Directions for this task: Repeat the listing that follows, character for character, minus the pictures.

Data provided:
>>>

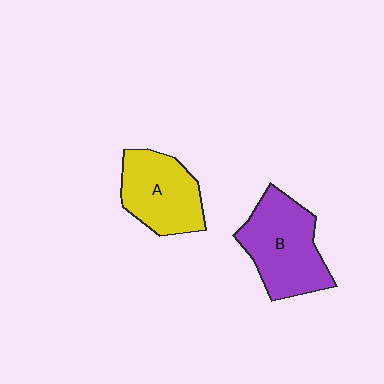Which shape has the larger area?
Shape B (purple).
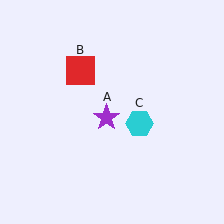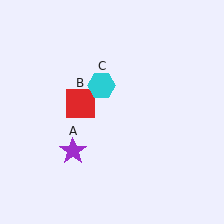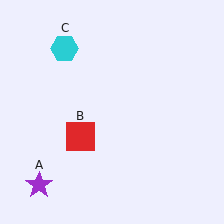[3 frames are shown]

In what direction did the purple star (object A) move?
The purple star (object A) moved down and to the left.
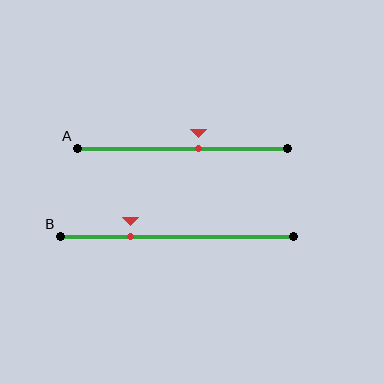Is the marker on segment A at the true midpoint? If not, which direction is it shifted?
No, the marker on segment A is shifted to the right by about 8% of the segment length.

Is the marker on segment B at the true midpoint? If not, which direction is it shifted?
No, the marker on segment B is shifted to the left by about 20% of the segment length.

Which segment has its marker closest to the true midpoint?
Segment A has its marker closest to the true midpoint.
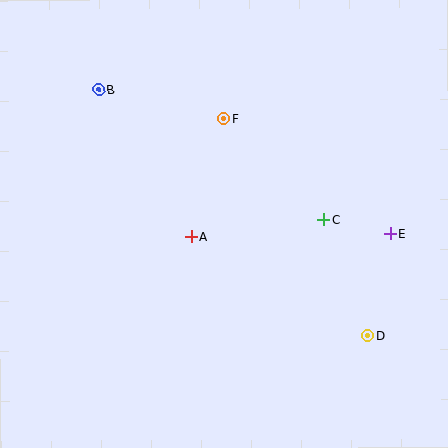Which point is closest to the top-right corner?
Point E is closest to the top-right corner.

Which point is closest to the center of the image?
Point A at (191, 237) is closest to the center.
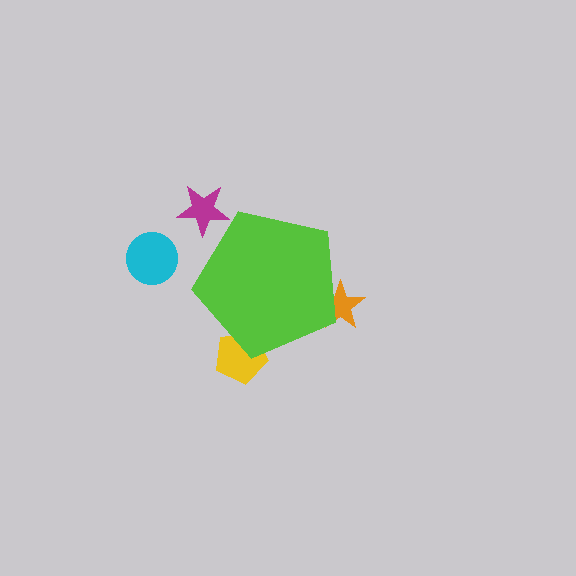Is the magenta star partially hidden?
No, the magenta star is fully visible.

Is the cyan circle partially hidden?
No, the cyan circle is fully visible.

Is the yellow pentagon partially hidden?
Yes, the yellow pentagon is partially hidden behind the lime pentagon.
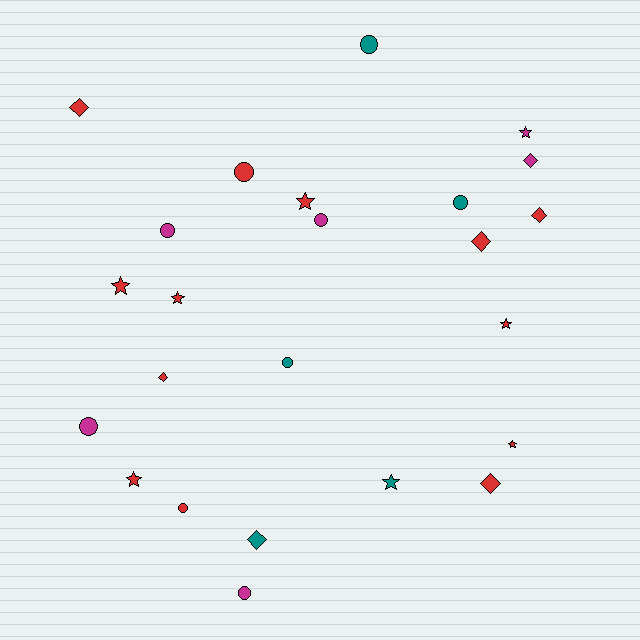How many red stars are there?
There are 6 red stars.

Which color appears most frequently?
Red, with 13 objects.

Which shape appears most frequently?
Circle, with 9 objects.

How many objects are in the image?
There are 24 objects.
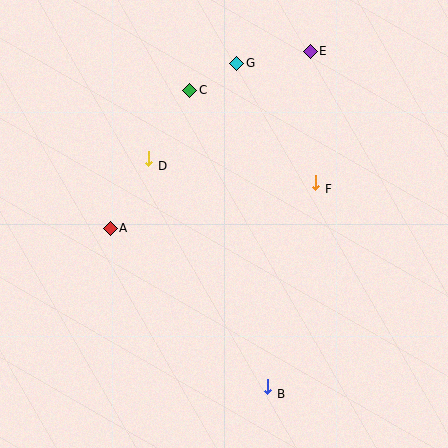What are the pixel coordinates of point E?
Point E is at (310, 51).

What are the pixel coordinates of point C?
Point C is at (190, 90).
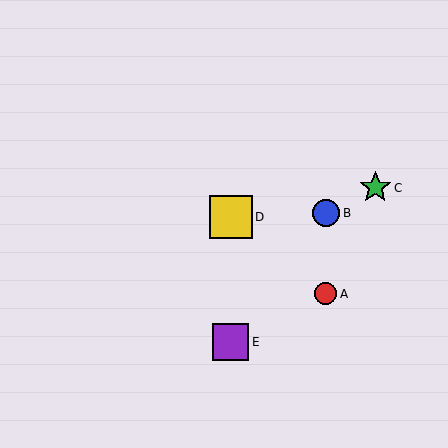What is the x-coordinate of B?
Object B is at x≈326.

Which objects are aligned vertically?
Objects D, E are aligned vertically.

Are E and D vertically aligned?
Yes, both are at x≈231.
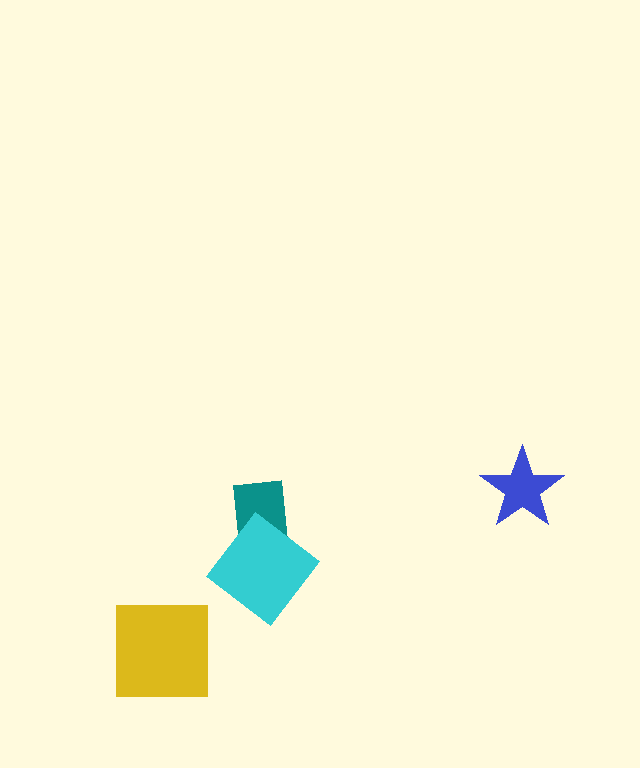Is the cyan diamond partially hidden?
No, no other shape covers it.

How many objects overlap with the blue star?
0 objects overlap with the blue star.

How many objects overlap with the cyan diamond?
1 object overlaps with the cyan diamond.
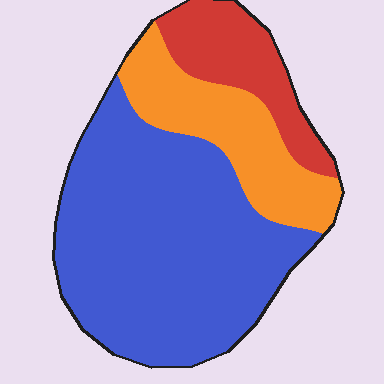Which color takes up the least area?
Red, at roughly 15%.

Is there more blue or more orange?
Blue.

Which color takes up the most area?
Blue, at roughly 60%.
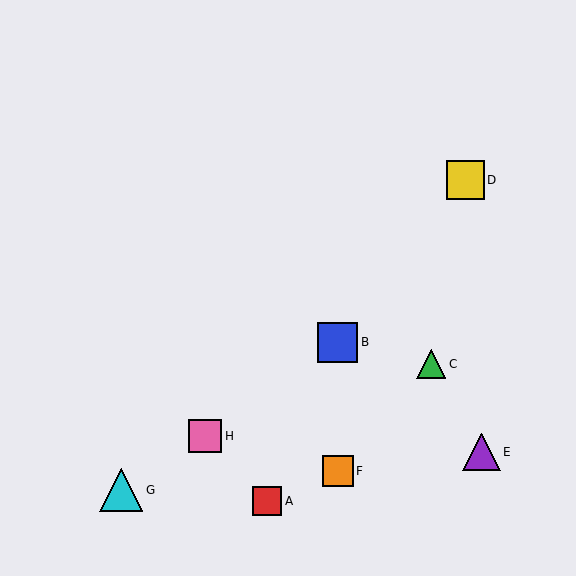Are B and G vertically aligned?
No, B is at x≈338 and G is at x≈121.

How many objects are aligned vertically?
2 objects (B, F) are aligned vertically.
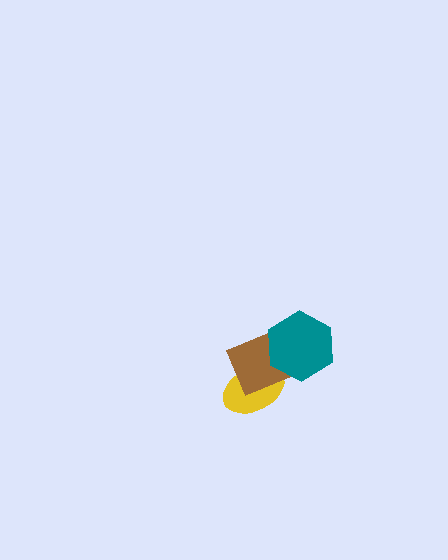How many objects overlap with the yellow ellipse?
1 object overlaps with the yellow ellipse.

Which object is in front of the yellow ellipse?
The brown rectangle is in front of the yellow ellipse.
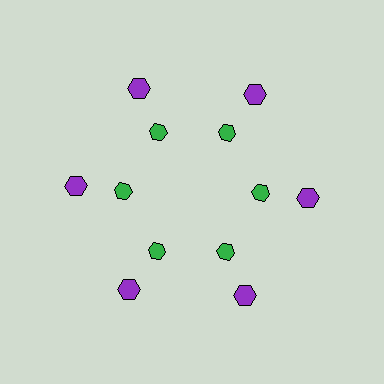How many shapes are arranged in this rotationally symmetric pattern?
There are 12 shapes, arranged in 6 groups of 2.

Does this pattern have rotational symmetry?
Yes, this pattern has 6-fold rotational symmetry. It looks the same after rotating 60 degrees around the center.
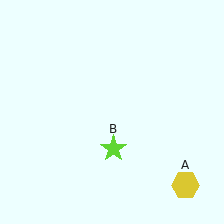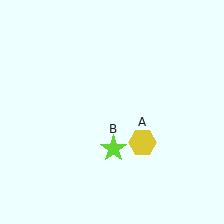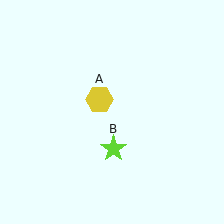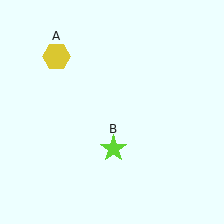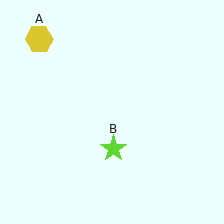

<<<

Output:
Which shape has the larger area?
Shape B (purple).
[3 frames are shown]

In what direction did the purple star (object A) move?
The purple star (object A) moved down and to the left.
Is the marker on segment A at the true midpoint? If not, which direction is it shifted?
No, the marker on segment A is shifted to the right by about 8% of the segment length.

Is the marker on segment B at the true midpoint? If not, which direction is it shifted?
No, the marker on segment B is shifted to the left by about 20% of the segment length.

Which segment has its marker closest to the true midpoint?
Segment A has its marker closest to the true midpoint.
Which point is closest to the top-right corner?
Point E is closest to the top-right corner.

Which point is closest to the center of the image?
Point A at (191, 237) is closest to the center.
Is the magenta star partially hidden?
No, the magenta star is fully visible.

Is the cyan circle partially hidden?
No, the cyan circle is fully visible.

Is the yellow pentagon partially hidden?
Yes, the yellow pentagon is partially hidden behind the lime pentagon.
How many red stars are there?
There are 6 red stars.

Which color appears most frequently?
Red, with 13 objects.

Which shape appears most frequently?
Circle, with 9 objects.

How many objects are in the image?
There are 24 objects.
What are the pixel coordinates of point E?
Point E is at (310, 51).

What are the pixel coordinates of point C?
Point C is at (190, 90).
What is the x-coordinate of B?
Object B is at x≈326.

Which objects are aligned vertically?
Objects D, E are aligned vertically.

Are E and D vertically aligned?
Yes, both are at x≈231.
Is the cyan diamond partially hidden?
No, no other shape covers it.

How many objects overlap with the blue star?
0 objects overlap with the blue star.

How many objects overlap with the cyan diamond?
1 object overlaps with the cyan diamond.
Which color takes up the least area?
Red, at roughly 15%.

Is there more blue or more orange?
Blue.

Which color takes up the most area?
Blue, at roughly 60%.
Are B and G vertically aligned?
No, B is at x≈338 and G is at x≈121.

How many objects are aligned vertically?
2 objects (B, F) are aligned vertically.
How many objects overlap with the yellow ellipse?
1 object overlaps with the yellow ellipse.

Which object is in front of the yellow ellipse?
The brown rectangle is in front of the yellow ellipse.
How many shapes are arranged in this rotationally symmetric pattern?
There are 12 shapes, arranged in 6 groups of 2.

Does this pattern have rotational symmetry?
Yes, this pattern has 6-fold rotational symmetry. It looks the same after rotating 60 degrees around the center.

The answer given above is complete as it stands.